* **MATERIAL FOR THIS EXERCISE**
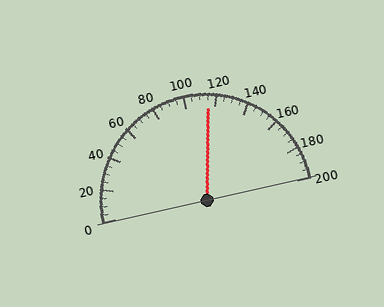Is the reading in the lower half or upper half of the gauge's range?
The reading is in the upper half of the range (0 to 200).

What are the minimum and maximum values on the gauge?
The gauge ranges from 0 to 200.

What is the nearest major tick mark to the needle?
The nearest major tick mark is 120.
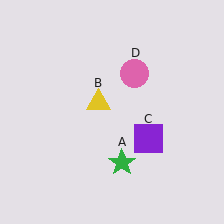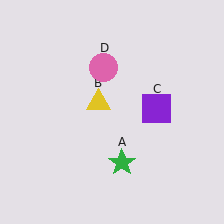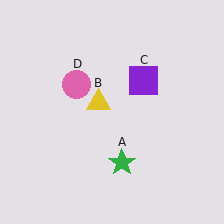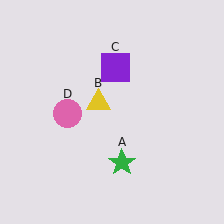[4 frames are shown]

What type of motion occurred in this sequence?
The purple square (object C), pink circle (object D) rotated counterclockwise around the center of the scene.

* **DO THIS**
Omit all pictures and write out, exactly, only the lines from the line containing "[4 frames are shown]" through the last line of the entries above.

* **OUTPUT FOR THIS TASK**
[4 frames are shown]

What type of motion occurred in this sequence?
The purple square (object C), pink circle (object D) rotated counterclockwise around the center of the scene.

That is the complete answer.